(Data provided)

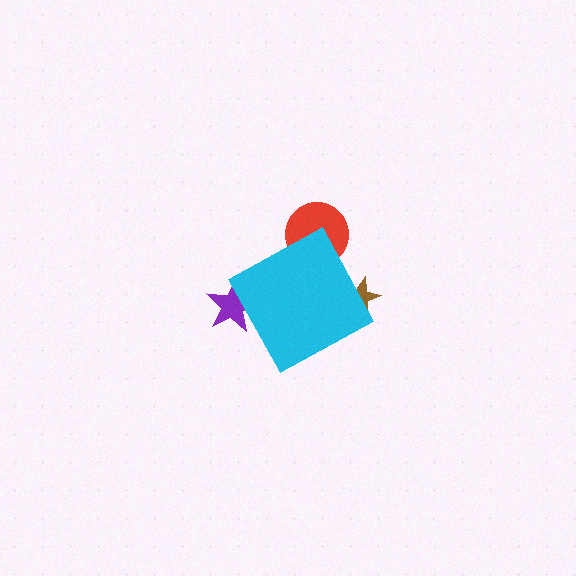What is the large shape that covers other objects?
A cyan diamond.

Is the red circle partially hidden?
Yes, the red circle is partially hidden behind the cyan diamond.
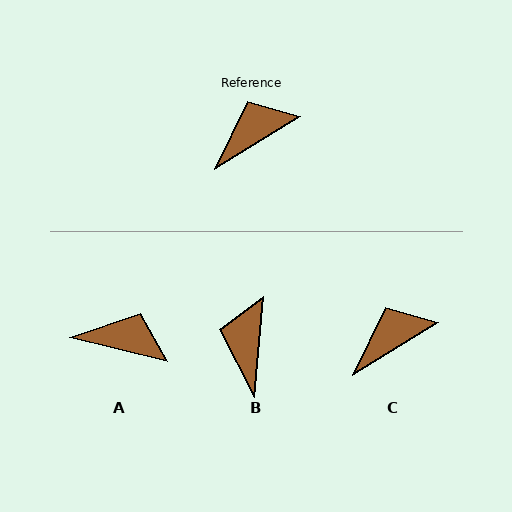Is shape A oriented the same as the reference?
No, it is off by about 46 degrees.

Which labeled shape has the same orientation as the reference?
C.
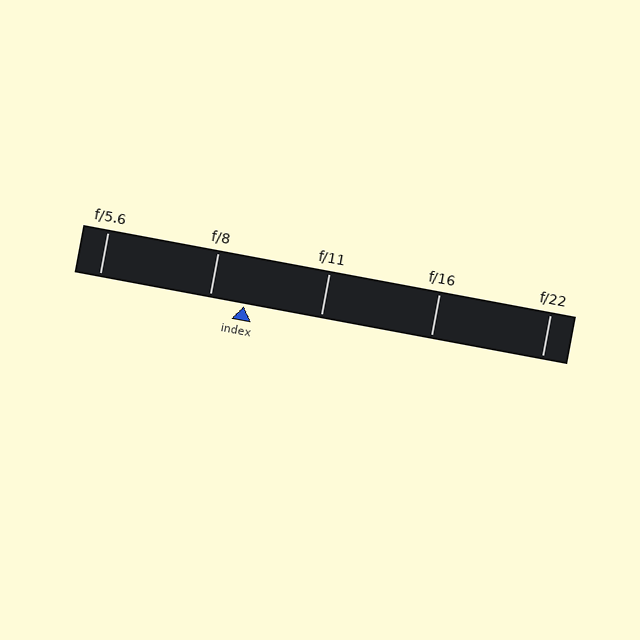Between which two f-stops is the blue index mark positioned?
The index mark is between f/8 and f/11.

(Task prompt)
All entries are to be retyped exactly. Omit any embedded images.

(Exercise response)
What is the large shape that covers other objects?
A cyan diamond.

Is the red circle partially hidden?
Yes, the red circle is partially hidden behind the cyan diamond.
Is shape A oriented the same as the reference?
No, it is off by about 46 degrees.

Which labeled shape has the same orientation as the reference?
C.
Between which two f-stops is the blue index mark positioned?
The index mark is between f/8 and f/11.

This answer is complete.